— START WORKING DATA —
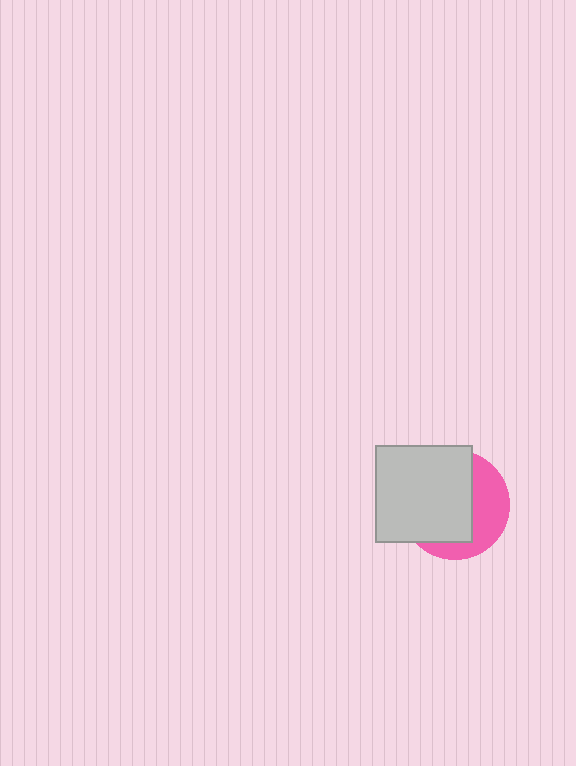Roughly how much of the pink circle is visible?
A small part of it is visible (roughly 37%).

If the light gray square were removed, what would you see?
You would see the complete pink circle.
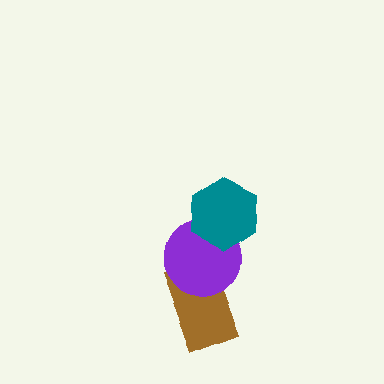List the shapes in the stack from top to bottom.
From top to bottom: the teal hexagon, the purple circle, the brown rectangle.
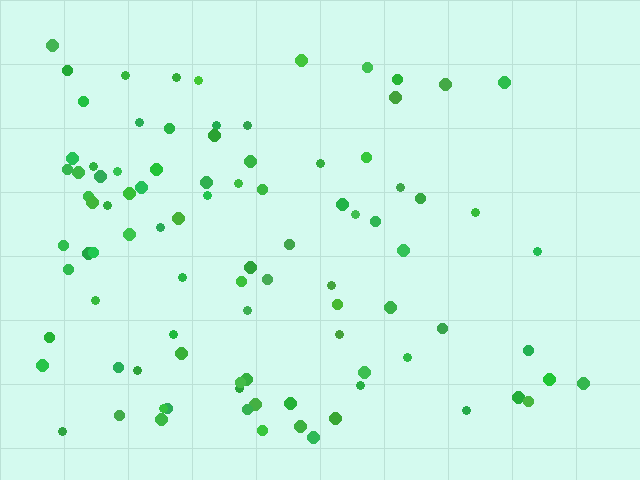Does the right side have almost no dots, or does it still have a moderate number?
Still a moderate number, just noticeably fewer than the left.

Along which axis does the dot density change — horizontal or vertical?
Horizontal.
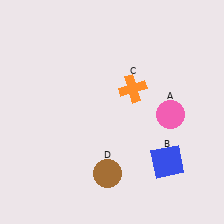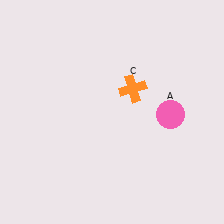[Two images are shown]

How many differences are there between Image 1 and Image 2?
— END WORKING DATA —
EXERCISE DIRECTIONS —
Write out the material above once more, exactly as it reads, with no pictures.

EXERCISE OUTPUT —
Roughly how much of the pink circle is visible?
A small part of it is visible (roughly 37%).

If the light gray square were removed, what would you see?
You would see the complete pink circle.
List the shapes in the stack from top to bottom.
From top to bottom: the teal hexagon, the purple circle, the brown rectangle.
Does the right side have almost no dots, or does it still have a moderate number?
Still a moderate number, just noticeably fewer than the left.

Along which axis does the dot density change — horizontal or vertical?
Horizontal.
[Two images are shown]

How many differences are there between Image 1 and Image 2?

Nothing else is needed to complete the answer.